══ Data for this task ══

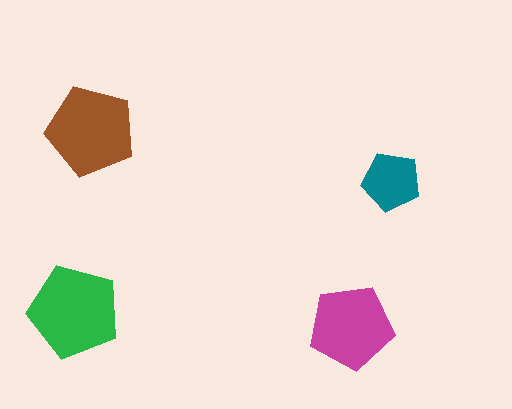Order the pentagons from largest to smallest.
the green one, the brown one, the magenta one, the teal one.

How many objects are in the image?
There are 4 objects in the image.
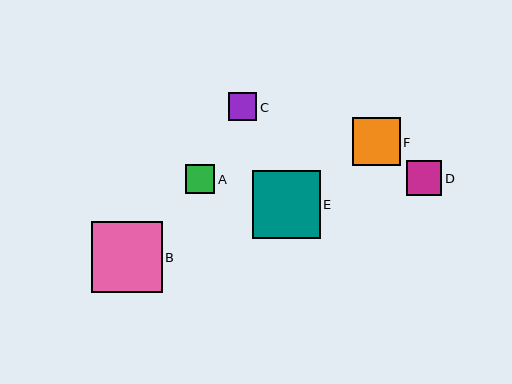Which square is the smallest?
Square C is the smallest with a size of approximately 29 pixels.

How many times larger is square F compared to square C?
Square F is approximately 1.7 times the size of square C.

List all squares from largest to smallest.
From largest to smallest: B, E, F, D, A, C.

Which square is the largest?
Square B is the largest with a size of approximately 71 pixels.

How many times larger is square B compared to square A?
Square B is approximately 2.4 times the size of square A.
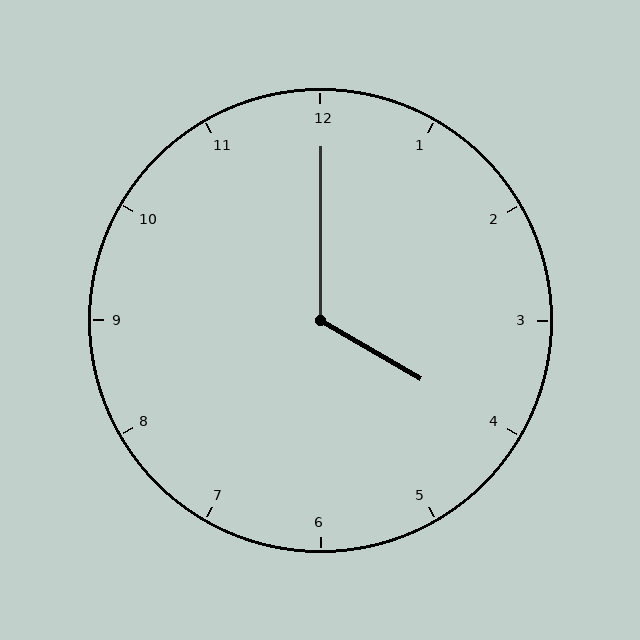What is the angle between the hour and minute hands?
Approximately 120 degrees.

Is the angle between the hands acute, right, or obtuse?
It is obtuse.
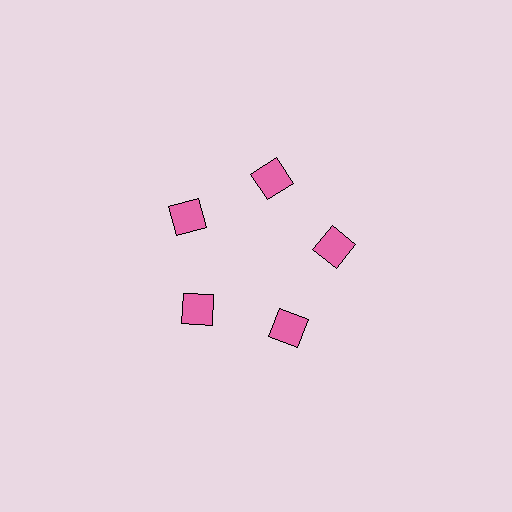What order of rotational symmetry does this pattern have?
This pattern has 5-fold rotational symmetry.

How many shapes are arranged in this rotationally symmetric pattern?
There are 5 shapes, arranged in 5 groups of 1.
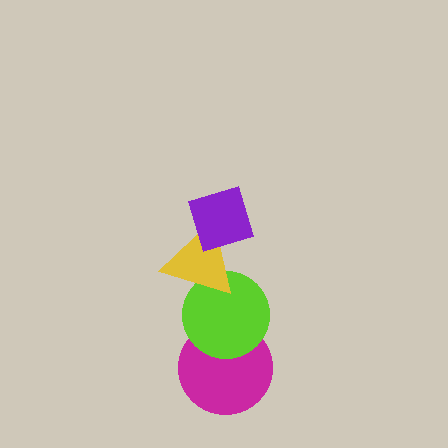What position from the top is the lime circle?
The lime circle is 3rd from the top.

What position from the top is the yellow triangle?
The yellow triangle is 2nd from the top.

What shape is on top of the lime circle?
The yellow triangle is on top of the lime circle.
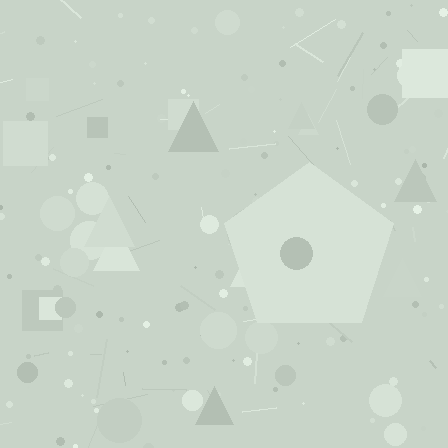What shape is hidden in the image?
A pentagon is hidden in the image.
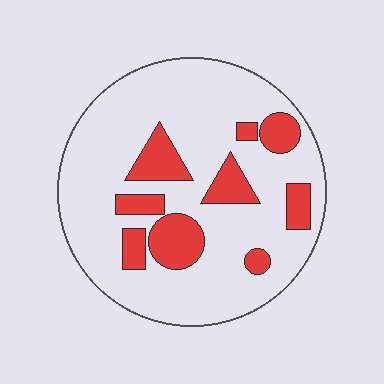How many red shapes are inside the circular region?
9.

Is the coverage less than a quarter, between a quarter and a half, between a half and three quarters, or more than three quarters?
Less than a quarter.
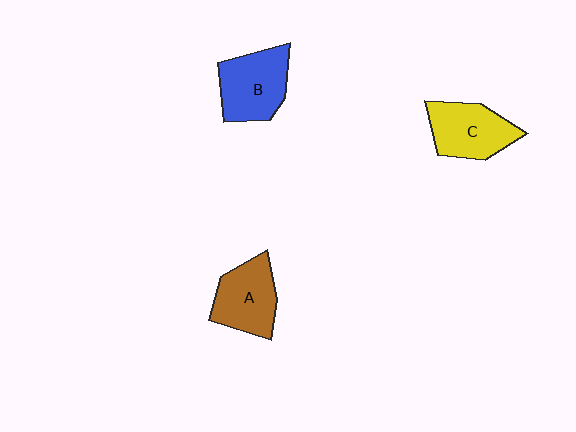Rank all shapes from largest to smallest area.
From largest to smallest: B (blue), C (yellow), A (brown).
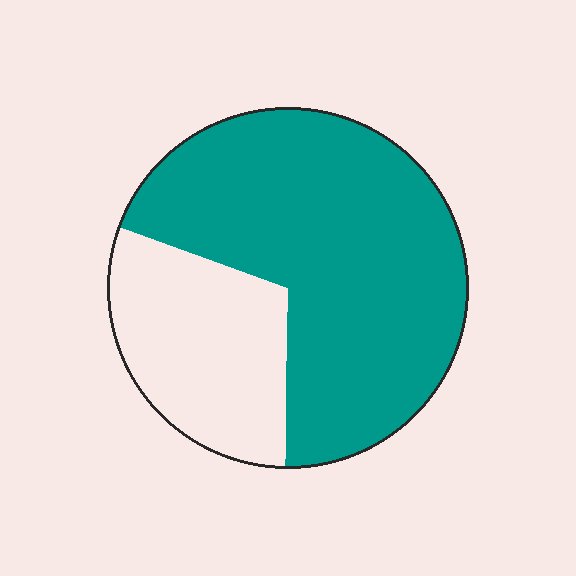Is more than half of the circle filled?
Yes.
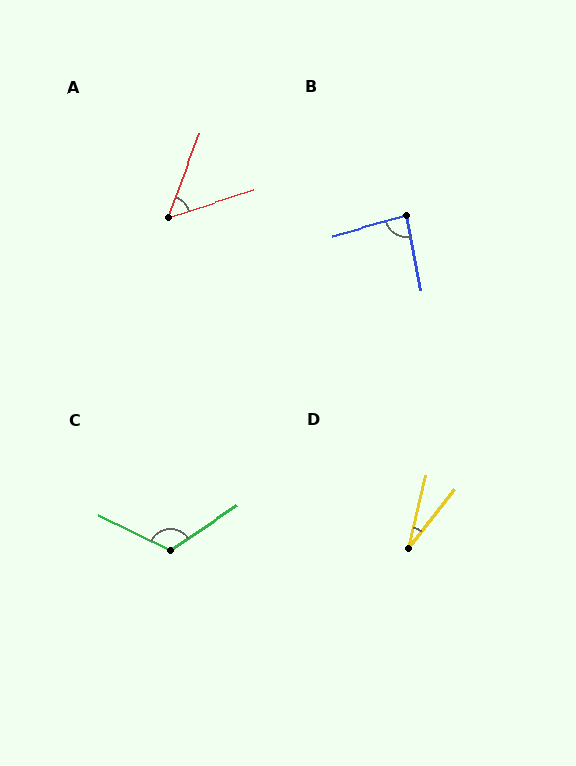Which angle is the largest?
C, at approximately 121 degrees.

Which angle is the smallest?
D, at approximately 25 degrees.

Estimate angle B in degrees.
Approximately 86 degrees.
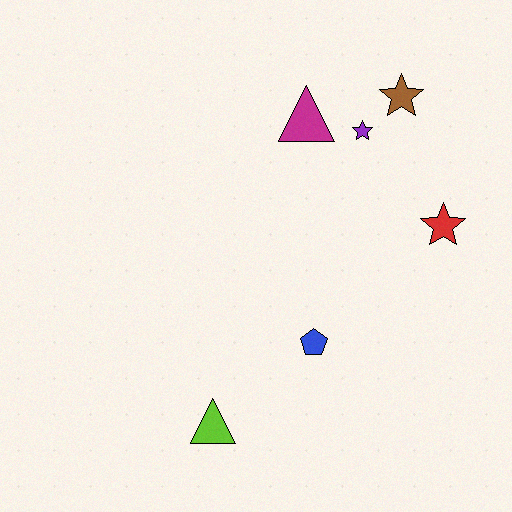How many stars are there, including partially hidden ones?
There are 3 stars.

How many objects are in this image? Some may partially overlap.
There are 6 objects.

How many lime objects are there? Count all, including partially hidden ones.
There is 1 lime object.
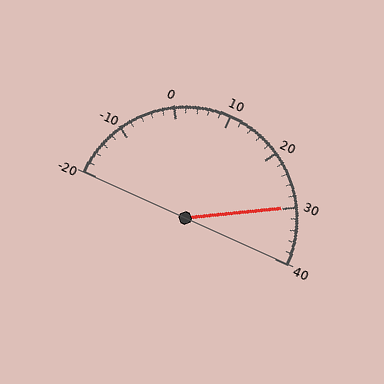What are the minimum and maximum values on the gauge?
The gauge ranges from -20 to 40.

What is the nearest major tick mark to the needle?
The nearest major tick mark is 30.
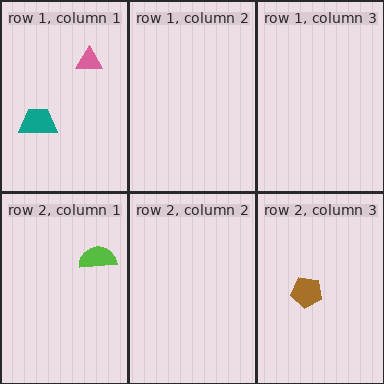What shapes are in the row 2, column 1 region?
The lime semicircle.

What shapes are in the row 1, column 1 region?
The pink triangle, the teal trapezoid.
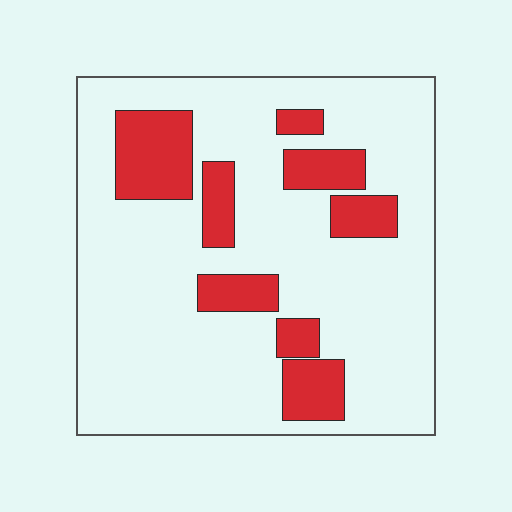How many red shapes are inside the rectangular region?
8.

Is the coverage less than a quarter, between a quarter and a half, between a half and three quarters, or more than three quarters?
Less than a quarter.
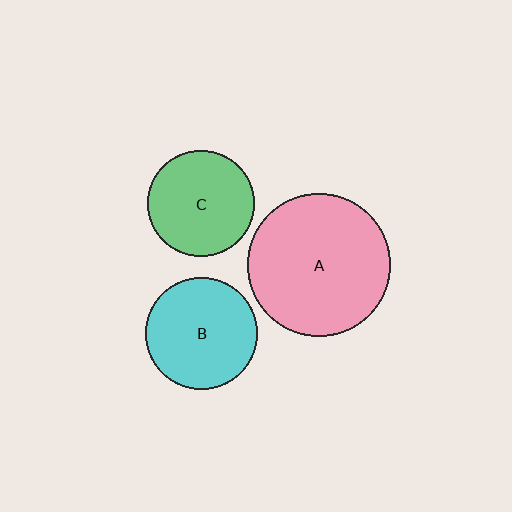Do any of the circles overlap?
No, none of the circles overlap.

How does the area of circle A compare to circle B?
Approximately 1.6 times.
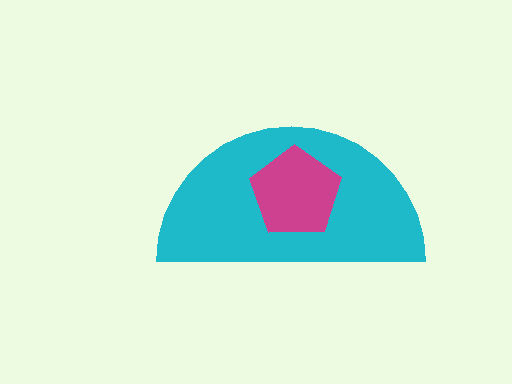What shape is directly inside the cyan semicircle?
The magenta pentagon.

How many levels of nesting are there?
2.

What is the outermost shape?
The cyan semicircle.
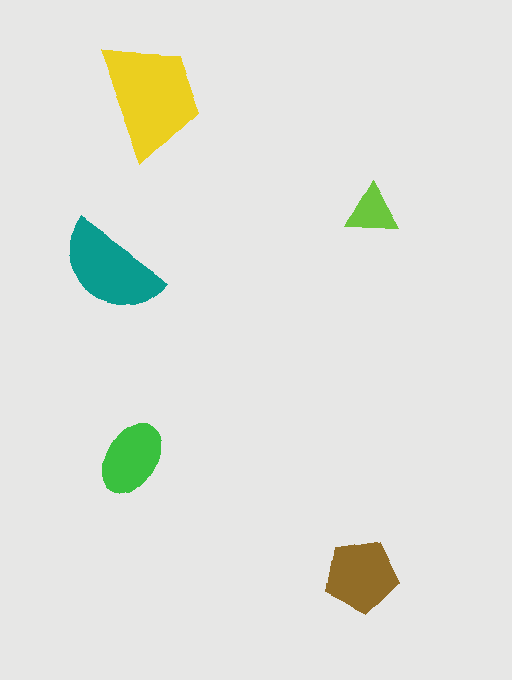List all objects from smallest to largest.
The lime triangle, the green ellipse, the brown pentagon, the teal semicircle, the yellow trapezoid.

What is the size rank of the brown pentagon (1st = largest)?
3rd.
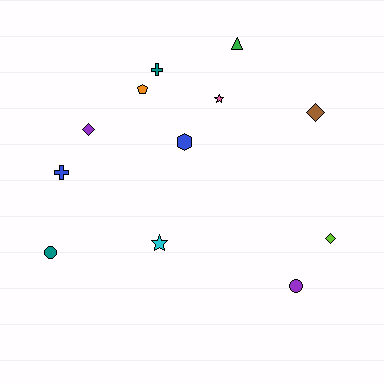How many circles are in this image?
There are 2 circles.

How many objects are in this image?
There are 12 objects.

═══

### Aim
Output all of the records exactly as they appear above, but not the pictures.

### Answer for the task
Order the pentagons from largest to smallest.
the green one, the brown one, the magenta one, the teal one.

How many objects are in the image?
There are 4 objects in the image.
Which square is the smallest?
Square C is the smallest with a size of approximately 29 pixels.

How many times larger is square F compared to square C?
Square F is approximately 1.7 times the size of square C.

List all squares from largest to smallest.
From largest to smallest: B, E, F, D, A, C.

Which square is the largest?
Square B is the largest with a size of approximately 71 pixels.

How many times larger is square B compared to square A?
Square B is approximately 2.4 times the size of square A.
What is the angle between the hour and minute hands?
Approximately 120 degrees.

Is the angle between the hands acute, right, or obtuse?
It is obtuse.
What order of rotational symmetry does this pattern have?
This pattern has 5-fold rotational symmetry.

How many shapes are arranged in this rotationally symmetric pattern?
There are 5 shapes, arranged in 5 groups of 1.
What position from the top is the lime circle?
The lime circle is 3rd from the top.

What position from the top is the yellow triangle?
The yellow triangle is 2nd from the top.

What shape is on top of the lime circle?
The yellow triangle is on top of the lime circle.
What shape is hidden in the image?
A pentagon is hidden in the image.
How many red shapes are inside the circular region?
9.

Is the coverage less than a quarter, between a quarter and a half, between a half and three quarters, or more than three quarters?
Less than a quarter.
Rank all shapes from largest to smallest area.
From largest to smallest: B (blue), C (yellow), A (brown).
Is more than half of the circle filled?
Yes.
Which angle is the largest?
C, at approximately 121 degrees.

Which angle is the smallest?
D, at approximately 25 degrees.

Estimate angle B in degrees.
Approximately 86 degrees.
How many stars are there, including partially hidden ones?
There are 3 stars.

How many objects are in this image? Some may partially overlap.
There are 6 objects.

How many lime objects are there? Count all, including partially hidden ones.
There is 1 lime object.
What are the minimum and maximum values on the gauge?
The gauge ranges from -20 to 40.

What is the nearest major tick mark to the needle?
The nearest major tick mark is 30.
What shapes are in the row 2, column 1 region?
The lime semicircle.

What shapes are in the row 1, column 1 region?
The pink triangle, the teal trapezoid.
How many red shapes are inside the rectangular region?
8.

Is the coverage less than a quarter, between a quarter and a half, between a half and three quarters, or more than three quarters?
Less than a quarter.
Do any of the circles overlap?
No, none of the circles overlap.

How does the area of circle A compare to circle B?
Approximately 1.6 times.
What shape is directly inside the cyan semicircle?
The magenta pentagon.

How many levels of nesting are there?
2.

What is the outermost shape?
The cyan semicircle.
List all objects from smallest to largest.
The lime triangle, the green ellipse, the brown pentagon, the teal semicircle, the yellow trapezoid.

What is the size rank of the brown pentagon (1st = largest)?
3rd.
How many circles are in this image?
There are 2 circles.

How many objects are in this image?
There are 12 objects.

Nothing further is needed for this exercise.